THE PROBLEM: All of the material below is to be retyped exactly.

<<<<

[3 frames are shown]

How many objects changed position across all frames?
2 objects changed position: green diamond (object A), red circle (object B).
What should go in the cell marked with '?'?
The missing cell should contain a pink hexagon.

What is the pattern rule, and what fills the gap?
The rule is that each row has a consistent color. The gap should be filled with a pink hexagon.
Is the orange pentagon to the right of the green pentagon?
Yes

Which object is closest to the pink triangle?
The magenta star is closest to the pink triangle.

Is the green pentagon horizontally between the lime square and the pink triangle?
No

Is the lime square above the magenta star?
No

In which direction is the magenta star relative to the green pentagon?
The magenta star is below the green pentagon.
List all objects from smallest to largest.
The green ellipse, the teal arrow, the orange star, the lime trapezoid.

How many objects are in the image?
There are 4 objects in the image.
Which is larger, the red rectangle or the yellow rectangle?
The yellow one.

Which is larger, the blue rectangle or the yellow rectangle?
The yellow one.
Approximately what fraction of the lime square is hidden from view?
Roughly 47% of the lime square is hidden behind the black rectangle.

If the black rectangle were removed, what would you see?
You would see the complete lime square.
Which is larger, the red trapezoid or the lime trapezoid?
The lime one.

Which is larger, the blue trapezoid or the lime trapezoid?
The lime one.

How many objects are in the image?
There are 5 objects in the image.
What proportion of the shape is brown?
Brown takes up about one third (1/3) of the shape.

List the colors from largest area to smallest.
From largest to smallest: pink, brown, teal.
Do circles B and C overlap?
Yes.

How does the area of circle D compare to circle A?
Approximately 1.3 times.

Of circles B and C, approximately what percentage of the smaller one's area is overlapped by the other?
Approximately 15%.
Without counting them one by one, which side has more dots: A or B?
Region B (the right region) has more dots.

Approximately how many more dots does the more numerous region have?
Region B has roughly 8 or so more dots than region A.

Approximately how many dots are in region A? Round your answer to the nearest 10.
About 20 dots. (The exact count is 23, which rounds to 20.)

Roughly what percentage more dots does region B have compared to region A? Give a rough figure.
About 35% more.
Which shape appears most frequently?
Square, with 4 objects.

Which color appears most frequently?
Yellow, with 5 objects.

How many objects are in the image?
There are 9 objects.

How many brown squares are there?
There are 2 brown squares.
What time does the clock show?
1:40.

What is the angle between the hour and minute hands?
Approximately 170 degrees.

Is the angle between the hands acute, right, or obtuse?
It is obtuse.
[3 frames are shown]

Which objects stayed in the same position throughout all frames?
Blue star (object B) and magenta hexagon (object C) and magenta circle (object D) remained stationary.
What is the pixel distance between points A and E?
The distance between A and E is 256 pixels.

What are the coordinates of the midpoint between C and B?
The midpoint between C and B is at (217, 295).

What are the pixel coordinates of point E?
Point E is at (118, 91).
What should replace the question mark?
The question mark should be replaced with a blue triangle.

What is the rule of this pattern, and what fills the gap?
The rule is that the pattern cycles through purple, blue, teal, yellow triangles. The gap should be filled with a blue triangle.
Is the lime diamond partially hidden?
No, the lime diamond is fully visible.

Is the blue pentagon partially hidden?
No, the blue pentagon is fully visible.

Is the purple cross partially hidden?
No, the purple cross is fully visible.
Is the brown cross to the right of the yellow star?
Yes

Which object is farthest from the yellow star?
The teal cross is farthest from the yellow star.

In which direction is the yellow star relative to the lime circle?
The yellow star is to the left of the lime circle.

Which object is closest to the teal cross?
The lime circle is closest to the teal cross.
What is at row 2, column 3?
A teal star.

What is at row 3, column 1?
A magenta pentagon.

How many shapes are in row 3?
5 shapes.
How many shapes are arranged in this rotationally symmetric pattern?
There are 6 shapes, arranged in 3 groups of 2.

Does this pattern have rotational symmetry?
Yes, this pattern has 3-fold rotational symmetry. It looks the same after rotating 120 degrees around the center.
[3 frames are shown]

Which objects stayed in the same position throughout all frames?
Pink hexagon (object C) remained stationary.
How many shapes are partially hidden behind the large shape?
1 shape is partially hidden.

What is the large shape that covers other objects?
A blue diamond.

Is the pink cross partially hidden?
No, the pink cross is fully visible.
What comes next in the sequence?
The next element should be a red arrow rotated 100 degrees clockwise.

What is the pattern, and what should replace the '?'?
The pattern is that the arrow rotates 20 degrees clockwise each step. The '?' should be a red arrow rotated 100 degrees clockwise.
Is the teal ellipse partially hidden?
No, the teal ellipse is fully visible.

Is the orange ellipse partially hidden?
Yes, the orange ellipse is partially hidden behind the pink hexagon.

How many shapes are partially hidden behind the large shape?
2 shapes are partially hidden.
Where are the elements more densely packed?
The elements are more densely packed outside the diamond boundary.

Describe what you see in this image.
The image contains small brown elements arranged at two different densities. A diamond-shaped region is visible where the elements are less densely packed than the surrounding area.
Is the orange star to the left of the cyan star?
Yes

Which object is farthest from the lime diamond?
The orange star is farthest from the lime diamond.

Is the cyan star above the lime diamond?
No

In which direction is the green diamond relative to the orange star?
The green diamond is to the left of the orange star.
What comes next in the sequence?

>>>>

COMPLETE RESPONSE:
[3 frames are shown]

How many objects changed position across all frames?
2 objects changed position: green diamond (object A), red circle (object B).
What should go in the cell marked with '?'?
The missing cell should contain a pink hexagon.

What is the pattern rule, and what fills the gap?
The rule is that each row has a consistent color. The gap should be filled with a pink hexagon.
Is the orange pentagon to the right of the green pentagon?
Yes

Which object is closest to the pink triangle?
The magenta star is closest to the pink triangle.

Is the green pentagon horizontally between the lime square and the pink triangle?
No

Is the lime square above the magenta star?
No

In which direction is the magenta star relative to the green pentagon?
The magenta star is below the green pentagon.
List all objects from smallest to largest.
The green ellipse, the teal arrow, the orange star, the lime trapezoid.

How many objects are in the image?
There are 4 objects in the image.
Which is larger, the red rectangle or the yellow rectangle?
The yellow one.

Which is larger, the blue rectangle or the yellow rectangle?
The yellow one.
Approximately what fraction of the lime square is hidden from view?
Roughly 47% of the lime square is hidden behind the black rectangle.

If the black rectangle were removed, what would you see?
You would see the complete lime square.
Which is larger, the red trapezoid or the lime trapezoid?
The lime one.

Which is larger, the blue trapezoid or the lime trapezoid?
The lime one.

How many objects are in the image?
There are 5 objects in the image.
What proportion of the shape is brown?
Brown takes up about one third (1/3) of the shape.

List the colors from largest area to smallest.
From largest to smallest: pink, brown, teal.
Do circles B and C overlap?
Yes.

How does the area of circle D compare to circle A?
Approximately 1.3 times.

Of circles B and C, approximately what percentage of the smaller one's area is overlapped by the other?
Approximately 15%.
Without counting them one by one, which side has more dots: A or B?
Region B (the right region) has more dots.

Approximately how many more dots does the more numerous region have?
Region B has roughly 8 or so more dots than region A.

Approximately how many dots are in region A? Round your answer to the nearest 10.
About 20 dots. (The exact count is 23, which rounds to 20.)

Roughly what percentage more dots does region B have compared to region A? Give a rough figure.
About 35% more.
Which shape appears most frequently?
Square, with 4 objects.

Which color appears most frequently?
Yellow, with 5 objects.

How many objects are in the image?
There are 9 objects.

How many brown squares are there?
There are 2 brown squares.
What time does the clock show?
1:40.

What is the angle between the hour and minute hands?
Approximately 170 degrees.

Is the angle between the hands acute, right, or obtuse?
It is obtuse.
[3 frames are shown]

Which objects stayed in the same position throughout all frames?
Blue star (object B) and magenta hexagon (object C) and magenta circle (object D) remained stationary.
What is the pixel distance between points A and E?
The distance between A and E is 256 pixels.

What are the coordinates of the midpoint between C and B?
The midpoint between C and B is at (217, 295).

What are the pixel coordinates of point E?
Point E is at (118, 91).
What should replace the question mark?
The question mark should be replaced with a blue triangle.

What is the rule of this pattern, and what fills the gap?
The rule is that the pattern cycles through purple, blue, teal, yellow triangles. The gap should be filled with a blue triangle.
Is the lime diamond partially hidden?
No, the lime diamond is fully visible.

Is the blue pentagon partially hidden?
No, the blue pentagon is fully visible.

Is the purple cross partially hidden?
No, the purple cross is fully visible.
Is the brown cross to the right of the yellow star?
Yes

Which object is farthest from the yellow star?
The teal cross is farthest from the yellow star.

In which direction is the yellow star relative to the lime circle?
The yellow star is to the left of the lime circle.

Which object is closest to the teal cross?
The lime circle is closest to the teal cross.
What is at row 2, column 3?
A teal star.

What is at row 3, column 1?
A magenta pentagon.

How many shapes are in row 3?
5 shapes.
How many shapes are arranged in this rotationally symmetric pattern?
There are 6 shapes, arranged in 3 groups of 2.

Does this pattern have rotational symmetry?
Yes, this pattern has 3-fold rotational symmetry. It looks the same after rotating 120 degrees around the center.
[3 frames are shown]

Which objects stayed in the same position throughout all frames?
Pink hexagon (object C) remained stationary.
How many shapes are partially hidden behind the large shape?
1 shape is partially hidden.

What is the large shape that covers other objects?
A blue diamond.

Is the pink cross partially hidden?
No, the pink cross is fully visible.
What comes next in the sequence?
The next element should be a red arrow rotated 100 degrees clockwise.

What is the pattern, and what should replace the '?'?
The pattern is that the arrow rotates 20 degrees clockwise each step. The '?' should be a red arrow rotated 100 degrees clockwise.
Is the teal ellipse partially hidden?
No, the teal ellipse is fully visible.

Is the orange ellipse partially hidden?
Yes, the orange ellipse is partially hidden behind the pink hexagon.

How many shapes are partially hidden behind the large shape?
2 shapes are partially hidden.
Where are the elements more densely packed?
The elements are more densely packed outside the diamond boundary.

Describe what you see in this image.
The image contains small brown elements arranged at two different densities. A diamond-shaped region is visible where the elements are less densely packed than the surrounding area.
Is the orange star to the left of the cyan star?
Yes

Which object is farthest from the lime diamond?
The orange star is farthest from the lime diamond.

Is the cyan star above the lime diamond?
No

In which direction is the green diamond relative to the orange star?
The green diamond is to the left of the orange star.
What comes next in the sequence?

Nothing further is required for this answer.